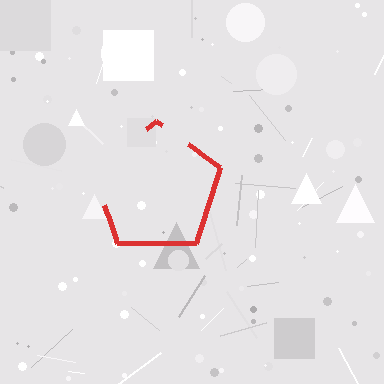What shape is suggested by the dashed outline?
The dashed outline suggests a pentagon.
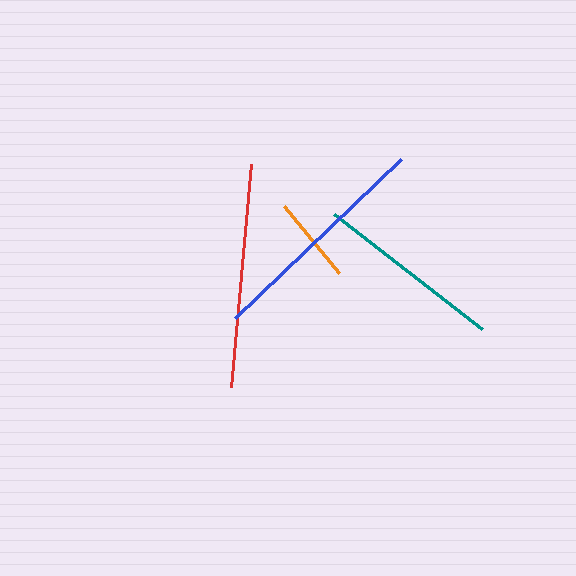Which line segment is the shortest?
The orange line is the shortest at approximately 87 pixels.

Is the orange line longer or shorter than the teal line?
The teal line is longer than the orange line.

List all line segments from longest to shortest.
From longest to shortest: blue and red (about equal), teal, orange.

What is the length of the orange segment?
The orange segment is approximately 87 pixels long.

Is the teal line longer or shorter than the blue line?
The blue line is longer than the teal line.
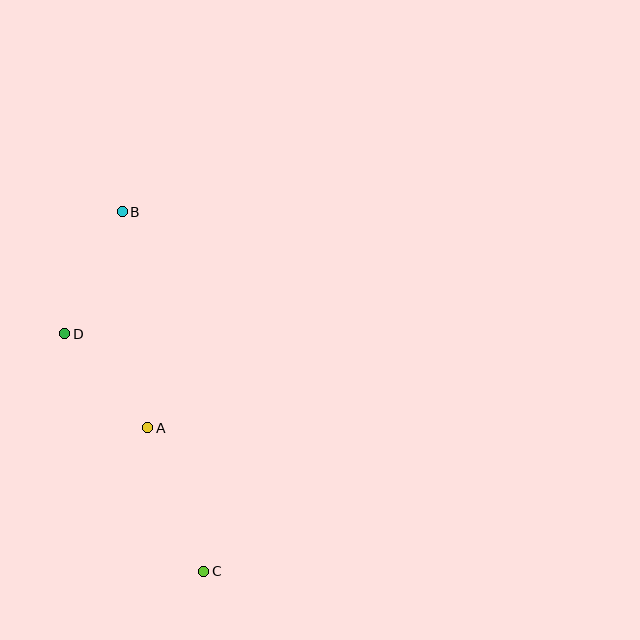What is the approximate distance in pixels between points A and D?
The distance between A and D is approximately 125 pixels.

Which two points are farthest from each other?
Points B and C are farthest from each other.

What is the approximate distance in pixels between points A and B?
The distance between A and B is approximately 218 pixels.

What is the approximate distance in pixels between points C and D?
The distance between C and D is approximately 275 pixels.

———

_WHAT YOU ARE ASKED TO DO_:
Copy only the lines running from the one that holds "What is the length of the orange segment?" through the last line of the data, and include both of those lines. Do not copy any pictures.

_WRITTEN RESPONSE_:
What is the length of the orange segment?
The orange segment is approximately 87 pixels long.

Is the teal line longer or shorter than the blue line?
The blue line is longer than the teal line.
What is the approximate distance in pixels between points A and D?
The distance between A and D is approximately 125 pixels.

Which two points are farthest from each other?
Points B and C are farthest from each other.

What is the approximate distance in pixels between points A and B?
The distance between A and B is approximately 218 pixels.

What is the approximate distance in pixels between points C and D?
The distance between C and D is approximately 275 pixels.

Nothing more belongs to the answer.